+++ Provided data +++

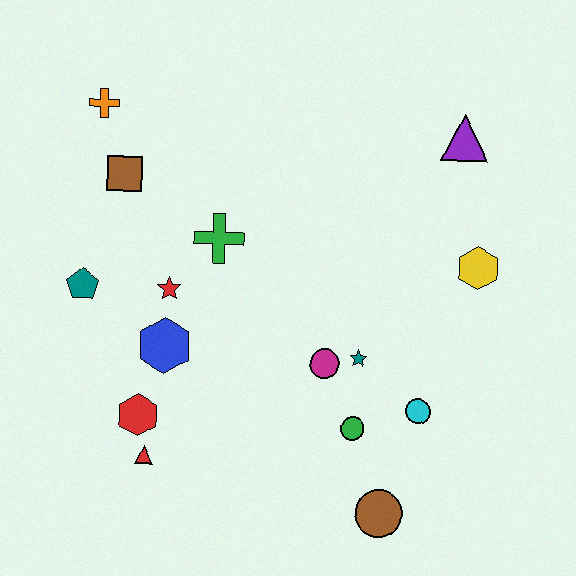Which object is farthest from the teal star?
The orange cross is farthest from the teal star.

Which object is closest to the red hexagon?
The red triangle is closest to the red hexagon.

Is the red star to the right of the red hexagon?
Yes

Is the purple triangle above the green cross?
Yes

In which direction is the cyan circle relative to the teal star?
The cyan circle is to the right of the teal star.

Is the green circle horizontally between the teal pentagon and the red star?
No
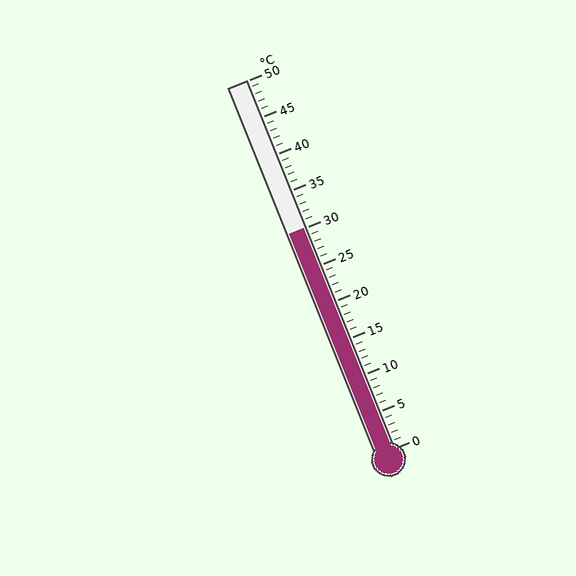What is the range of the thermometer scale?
The thermometer scale ranges from 0°C to 50°C.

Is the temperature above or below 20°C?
The temperature is above 20°C.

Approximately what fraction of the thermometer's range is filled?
The thermometer is filled to approximately 60% of its range.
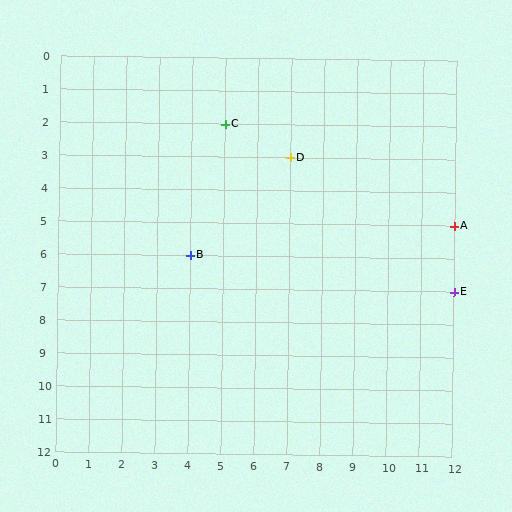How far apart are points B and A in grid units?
Points B and A are 8 columns and 1 row apart (about 8.1 grid units diagonally).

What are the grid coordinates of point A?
Point A is at grid coordinates (12, 5).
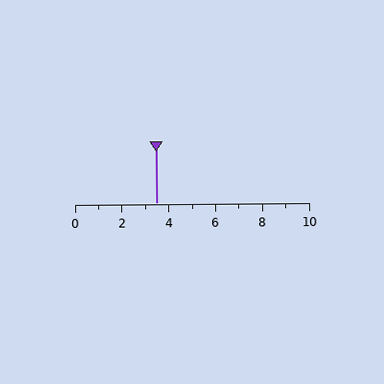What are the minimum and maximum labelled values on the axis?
The axis runs from 0 to 10.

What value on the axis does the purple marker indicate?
The marker indicates approximately 3.5.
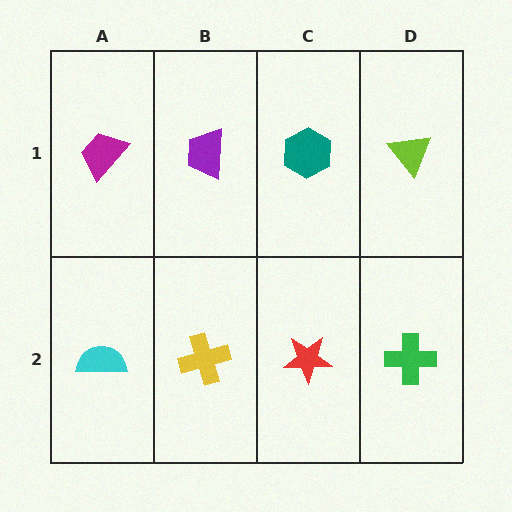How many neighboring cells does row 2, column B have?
3.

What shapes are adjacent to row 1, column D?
A green cross (row 2, column D), a teal hexagon (row 1, column C).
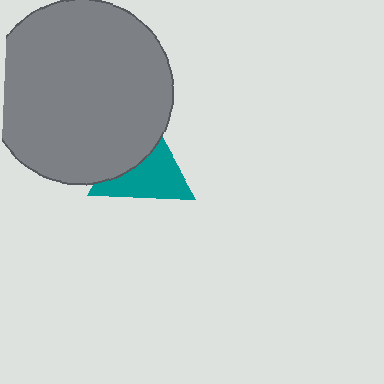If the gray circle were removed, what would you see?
You would see the complete teal triangle.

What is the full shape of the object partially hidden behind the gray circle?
The partially hidden object is a teal triangle.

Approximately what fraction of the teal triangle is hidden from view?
Roughly 42% of the teal triangle is hidden behind the gray circle.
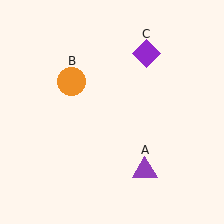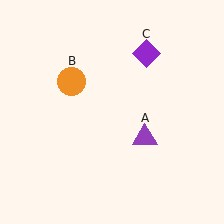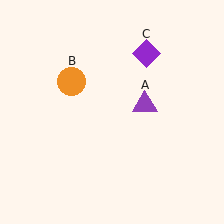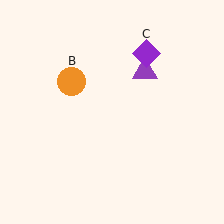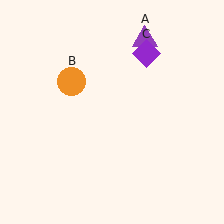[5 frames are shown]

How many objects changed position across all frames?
1 object changed position: purple triangle (object A).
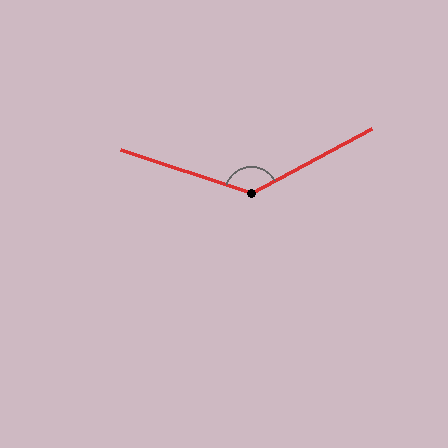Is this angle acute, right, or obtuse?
It is obtuse.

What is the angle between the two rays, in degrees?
Approximately 133 degrees.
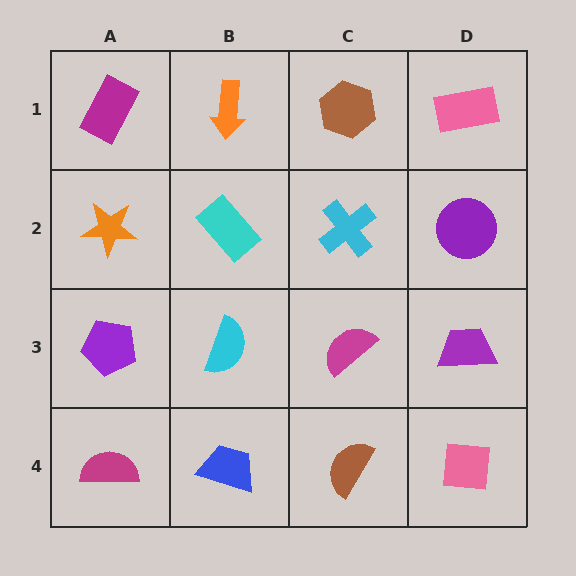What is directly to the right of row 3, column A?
A cyan semicircle.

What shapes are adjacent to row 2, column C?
A brown hexagon (row 1, column C), a magenta semicircle (row 3, column C), a cyan rectangle (row 2, column B), a purple circle (row 2, column D).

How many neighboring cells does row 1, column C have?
3.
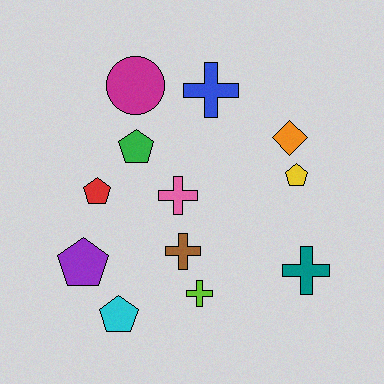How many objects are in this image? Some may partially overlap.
There are 12 objects.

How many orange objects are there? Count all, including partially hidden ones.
There is 1 orange object.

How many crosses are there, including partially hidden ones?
There are 5 crosses.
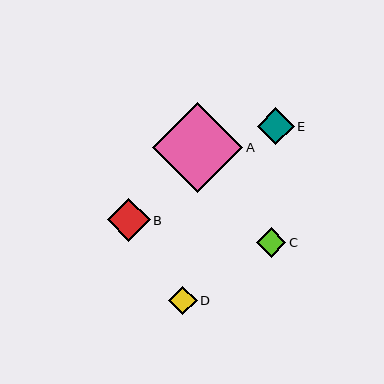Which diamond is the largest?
Diamond A is the largest with a size of approximately 90 pixels.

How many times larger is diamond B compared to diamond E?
Diamond B is approximately 1.2 times the size of diamond E.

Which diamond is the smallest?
Diamond D is the smallest with a size of approximately 29 pixels.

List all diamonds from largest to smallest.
From largest to smallest: A, B, E, C, D.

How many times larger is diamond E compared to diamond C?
Diamond E is approximately 1.2 times the size of diamond C.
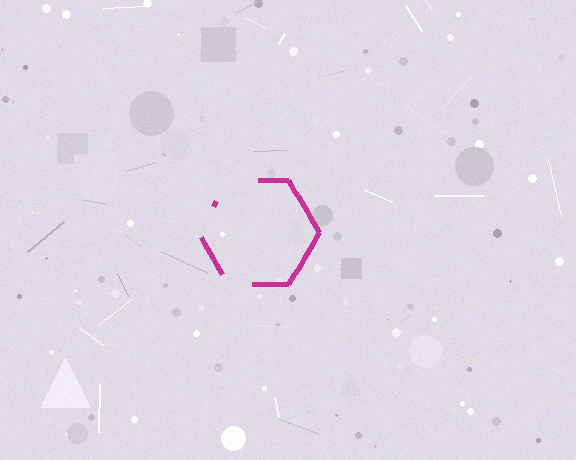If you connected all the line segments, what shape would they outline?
They would outline a hexagon.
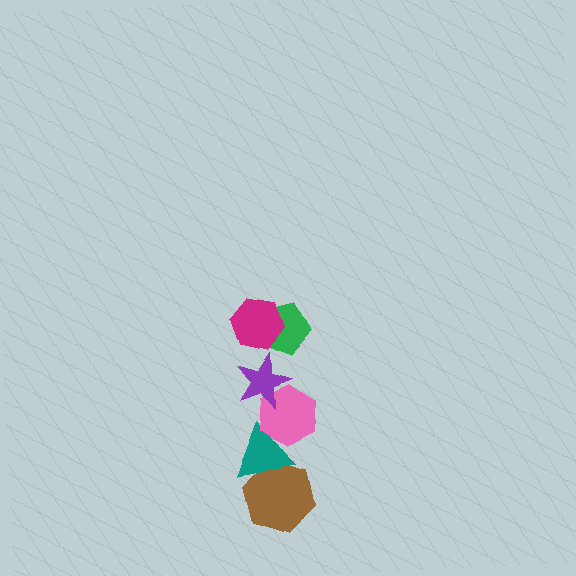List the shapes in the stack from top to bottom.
From top to bottom: the magenta hexagon, the green pentagon, the purple star, the pink hexagon, the teal triangle, the brown hexagon.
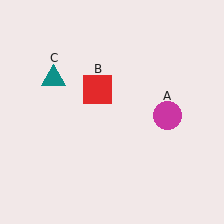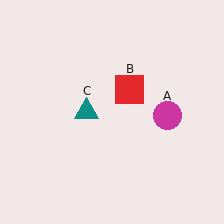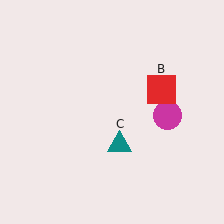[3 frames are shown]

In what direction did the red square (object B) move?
The red square (object B) moved right.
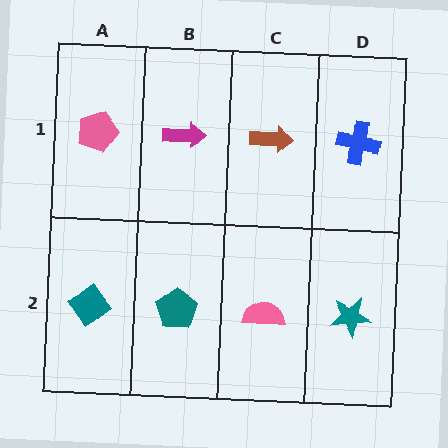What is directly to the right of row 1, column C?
A blue cross.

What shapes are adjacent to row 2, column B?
A magenta arrow (row 1, column B), a teal diamond (row 2, column A), a pink semicircle (row 2, column C).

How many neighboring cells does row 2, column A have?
2.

+++

* **Instructions for the task**:
Restate every record exactly, please; do not copy the pictures.

* **Output of the task**:
Which object is farthest from the teal star?
The orange cross is farthest from the teal star.

Which object is closest to the red hexagon?
The red triangle is closest to the red hexagon.

Is the red star to the right of the red hexagon?
Yes

Is the purple triangle above the green cross?
Yes

In which direction is the cyan circle relative to the teal star?
The cyan circle is to the right of the teal star.

Is the green circle horizontally between the teal pentagon and the red star?
No
What is the range of the thermometer scale?
The thermometer scale ranges from 0°C to 50°C.

Is the temperature above or below 20°C?
The temperature is above 20°C.

Approximately what fraction of the thermometer's range is filled?
The thermometer is filled to approximately 60% of its range.
How far apart are points B and A in grid units?
Points B and A are 8 columns and 1 row apart (about 8.1 grid units diagonally).

What are the grid coordinates of point A?
Point A is at grid coordinates (12, 5).
What are the minimum and maximum labelled values on the axis?
The axis runs from 0 to 10.

What value on the axis does the purple marker indicate?
The marker indicates approximately 3.5.
How many neighboring cells does row 2, column B have?
3.

What shapes are adjacent to row 1, column D?
A green cross (row 2, column D), a teal hexagon (row 1, column C).
If the gray circle were removed, what would you see?
You would see the complete teal triangle.

What is the full shape of the object partially hidden behind the gray circle?
The partially hidden object is a teal triangle.

Approximately what fraction of the teal triangle is hidden from view?
Roughly 42% of the teal triangle is hidden behind the gray circle.
[5 frames are shown]

How many objects changed position across all frames?
1 object changed position: purple triangle (object A).
Is this angle acute, right, or obtuse?
It is obtuse.

What is the angle between the two rays, in degrees?
Approximately 133 degrees.
What is directly to the right of row 3, column A?
A cyan semicircle.

What shapes are adjacent to row 2, column C?
A brown hexagon (row 1, column C), a magenta semicircle (row 3, column C), a cyan rectangle (row 2, column B), a purple circle (row 2, column D).

How many neighboring cells does row 1, column C have?
3.
How many objects are in this image? Some may partially overlap.
There are 12 objects.

How many orange objects are there? Count all, including partially hidden ones.
There is 1 orange object.

How many crosses are there, including partially hidden ones?
There are 5 crosses.
Which diamond is the largest?
Diamond A is the largest with a size of approximately 90 pixels.

How many times larger is diamond B compared to diamond E?
Diamond B is approximately 1.2 times the size of diamond E.

Which diamond is the smallest?
Diamond D is the smallest with a size of approximately 29 pixels.

List all diamonds from largest to smallest.
From largest to smallest: A, B, E, C, D.

How many times larger is diamond E compared to diamond C?
Diamond E is approximately 1.2 times the size of diamond C.
If you connected all the line segments, what shape would they outline?
They would outline a hexagon.
List the shapes in the stack from top to bottom.
From top to bottom: the magenta hexagon, the green pentagon, the purple star, the pink hexagon, the teal triangle, the brown hexagon.
[3 frames are shown]

In what direction did the red square (object B) move?
The red square (object B) moved right.
What is directly to the right of row 1, column C?
A blue cross.

What shapes are adjacent to row 2, column B?
A magenta arrow (row 1, column B), a teal diamond (row 2, column A), a pink semicircle (row 2, column C).

How many neighboring cells does row 2, column A have?
2.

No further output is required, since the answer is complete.